Pull out of the data below the stretch of lines bounded by the one containing "What is the range" and the one containing "[3 frames are shown]", both bounds included, unchanged.

● **ENTRIES SUPPLIED**:

---+---

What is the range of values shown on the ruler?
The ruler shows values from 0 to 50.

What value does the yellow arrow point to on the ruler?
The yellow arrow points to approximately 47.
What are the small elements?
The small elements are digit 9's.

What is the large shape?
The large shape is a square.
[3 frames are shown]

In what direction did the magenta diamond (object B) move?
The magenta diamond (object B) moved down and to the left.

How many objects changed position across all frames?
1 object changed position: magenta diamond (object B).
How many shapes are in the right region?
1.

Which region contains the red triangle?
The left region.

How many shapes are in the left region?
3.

---+---

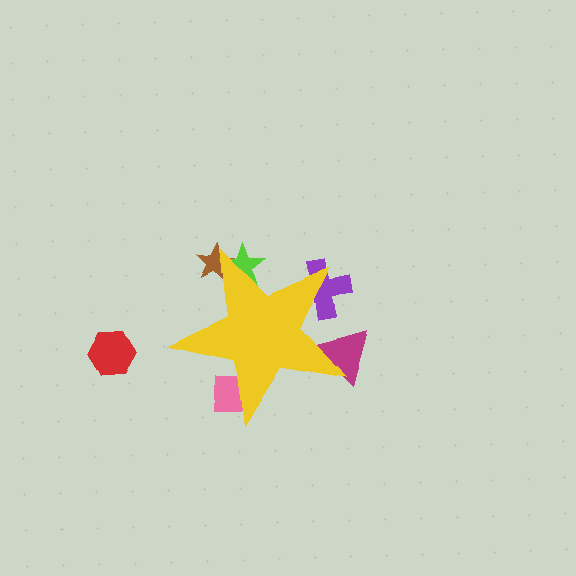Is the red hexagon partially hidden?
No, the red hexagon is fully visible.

---+---

● **RESULT FOR THIS EXERCISE**:
What is the range of values shown on the ruler?
The ruler shows values from 0 to 50.

What value does the yellow arrow point to on the ruler?
The yellow arrow points to approximately 47.
What are the small elements?
The small elements are digit 9's.

What is the large shape?
The large shape is a square.
[3 frames are shown]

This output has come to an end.